* [Source data]
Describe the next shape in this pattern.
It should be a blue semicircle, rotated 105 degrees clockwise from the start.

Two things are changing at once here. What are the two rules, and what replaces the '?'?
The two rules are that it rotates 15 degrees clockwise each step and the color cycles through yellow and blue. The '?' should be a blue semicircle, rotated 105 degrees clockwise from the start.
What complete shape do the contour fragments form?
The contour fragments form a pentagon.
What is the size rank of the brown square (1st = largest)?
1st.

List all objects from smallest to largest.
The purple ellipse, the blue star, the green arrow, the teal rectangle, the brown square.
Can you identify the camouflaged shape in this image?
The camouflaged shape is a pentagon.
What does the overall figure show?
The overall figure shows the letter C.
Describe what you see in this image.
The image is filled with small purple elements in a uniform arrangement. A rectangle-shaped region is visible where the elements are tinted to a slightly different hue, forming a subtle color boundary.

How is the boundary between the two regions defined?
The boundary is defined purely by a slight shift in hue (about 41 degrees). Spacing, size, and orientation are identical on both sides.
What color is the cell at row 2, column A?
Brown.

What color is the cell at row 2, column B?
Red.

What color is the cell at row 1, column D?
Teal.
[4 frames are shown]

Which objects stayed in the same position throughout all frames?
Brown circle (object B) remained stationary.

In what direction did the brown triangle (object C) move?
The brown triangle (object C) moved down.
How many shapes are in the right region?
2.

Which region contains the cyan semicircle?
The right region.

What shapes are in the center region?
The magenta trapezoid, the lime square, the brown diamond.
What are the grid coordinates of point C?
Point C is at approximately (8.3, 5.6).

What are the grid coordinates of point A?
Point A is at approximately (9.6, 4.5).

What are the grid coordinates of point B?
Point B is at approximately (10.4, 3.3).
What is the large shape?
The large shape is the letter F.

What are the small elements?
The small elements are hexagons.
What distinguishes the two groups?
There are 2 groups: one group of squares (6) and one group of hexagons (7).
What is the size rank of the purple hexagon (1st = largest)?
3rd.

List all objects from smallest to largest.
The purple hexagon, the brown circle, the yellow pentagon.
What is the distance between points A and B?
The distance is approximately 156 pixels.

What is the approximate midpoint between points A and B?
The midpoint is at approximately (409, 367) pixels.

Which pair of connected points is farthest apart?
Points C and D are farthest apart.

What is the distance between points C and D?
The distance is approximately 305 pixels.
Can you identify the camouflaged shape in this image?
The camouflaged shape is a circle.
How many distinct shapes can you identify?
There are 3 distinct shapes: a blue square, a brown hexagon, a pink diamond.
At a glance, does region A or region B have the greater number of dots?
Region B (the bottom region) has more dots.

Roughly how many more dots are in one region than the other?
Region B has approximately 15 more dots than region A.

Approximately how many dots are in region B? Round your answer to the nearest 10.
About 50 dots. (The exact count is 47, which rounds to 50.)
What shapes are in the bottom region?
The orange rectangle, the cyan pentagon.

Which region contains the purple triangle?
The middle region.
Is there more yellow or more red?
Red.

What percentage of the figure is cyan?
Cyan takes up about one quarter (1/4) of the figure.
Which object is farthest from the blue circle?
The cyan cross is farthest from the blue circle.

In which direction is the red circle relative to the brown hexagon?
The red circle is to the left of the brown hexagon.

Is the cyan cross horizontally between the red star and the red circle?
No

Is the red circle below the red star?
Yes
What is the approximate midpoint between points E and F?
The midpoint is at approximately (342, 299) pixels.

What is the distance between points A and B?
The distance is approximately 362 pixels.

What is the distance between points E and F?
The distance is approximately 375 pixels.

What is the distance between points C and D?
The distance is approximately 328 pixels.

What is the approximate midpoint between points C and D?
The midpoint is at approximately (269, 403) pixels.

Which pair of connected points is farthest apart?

* [Description of the task] Above are the records; retype them all without a single difference.

* [Solution for this exercise]
Describe the next shape in this pattern.
It should be a blue semicircle, rotated 105 degrees clockwise from the start.

Two things are changing at once here. What are the two rules, and what replaces the '?'?
The two rules are that it rotates 15 degrees clockwise each step and the color cycles through yellow and blue. The '?' should be a blue semicircle, rotated 105 degrees clockwise from the start.
What complete shape do the contour fragments form?
The contour fragments form a pentagon.
What is the size rank of the brown square (1st = largest)?
1st.

List all objects from smallest to largest.
The purple ellipse, the blue star, the green arrow, the teal rectangle, the brown square.
Can you identify the camouflaged shape in this image?
The camouflaged shape is a pentagon.
What does the overall figure show?
The overall figure shows the letter C.
Describe what you see in this image.
The image is filled with small purple elements in a uniform arrangement. A rectangle-shaped region is visible where the elements are tinted to a slightly different hue, forming a subtle color boundary.

How is the boundary between the two regions defined?
The boundary is defined purely by a slight shift in hue (about 41 degrees). Spacing, size, and orientation are identical on both sides.
What color is the cell at row 2, column A?
Brown.

What color is the cell at row 2, column B?
Red.

What color is the cell at row 1, column D?
Teal.
[4 frames are shown]

Which objects stayed in the same position throughout all frames?
Brown circle (object B) remained stationary.

In what direction did the brown triangle (object C) move?
The brown triangle (object C) moved down.
How many shapes are in the right region?
2.

Which region contains the cyan semicircle?
The right region.

What shapes are in the center region?
The magenta trapezoid, the lime square, the brown diamond.
What are the grid coordinates of point C?
Point C is at approximately (8.3, 5.6).

What are the grid coordinates of point A?
Point A is at approximately (9.6, 4.5).

What are the grid coordinates of point B?
Point B is at approximately (10.4, 3.3).
What is the large shape?
The large shape is the letter F.

What are the small elements?
The small elements are hexagons.
What distinguishes the two groups?
There are 2 groups: one group of squares (6) and one group of hexagons (7).
What is the size rank of the purple hexagon (1st = largest)?
3rd.

List all objects from smallest to largest.
The purple hexagon, the brown circle, the yellow pentagon.
What is the distance between points A and B?
The distance is approximately 156 pixels.

What is the approximate midpoint between points A and B?
The midpoint is at approximately (409, 367) pixels.

Which pair of connected points is farthest apart?
Points C and D are farthest apart.

What is the distance between points C and D?
The distance is approximately 305 pixels.
Can you identify the camouflaged shape in this image?
The camouflaged shape is a circle.
How many distinct shapes can you identify?
There are 3 distinct shapes: a blue square, a brown hexagon, a pink diamond.
At a glance, does region A or region B have the greater number of dots?
Region B (the bottom region) has more dots.

Roughly how many more dots are in one region than the other?
Region B has approximately 15 more dots than region A.

Approximately how many dots are in region B? Round your answer to the nearest 10.
About 50 dots. (The exact count is 47, which rounds to 50.)
What shapes are in the bottom region?
The orange rectangle, the cyan pentagon.

Which region contains the purple triangle?
The middle region.
Is there more yellow or more red?
Red.

What percentage of the figure is cyan?
Cyan takes up about one quarter (1/4) of the figure.
Which object is farthest from the blue circle?
The cyan cross is farthest from the blue circle.

In which direction is the red circle relative to the brown hexagon?
The red circle is to the left of the brown hexagon.

Is the cyan cross horizontally between the red star and the red circle?
No

Is the red circle below the red star?
Yes
What is the approximate midpoint between points E and F?
The midpoint is at approximately (342, 299) pixels.

What is the distance between points A and B?
The distance is approximately 362 pixels.

What is the distance between points E and F?
The distance is approximately 375 pixels.

What is the distance between points C and D?
The distance is approximately 328 pixels.

What is the approximate midpoint between points C and D?
The midpoint is at approximately (269, 403) pixels.

Which pair of connected points is farthest apart?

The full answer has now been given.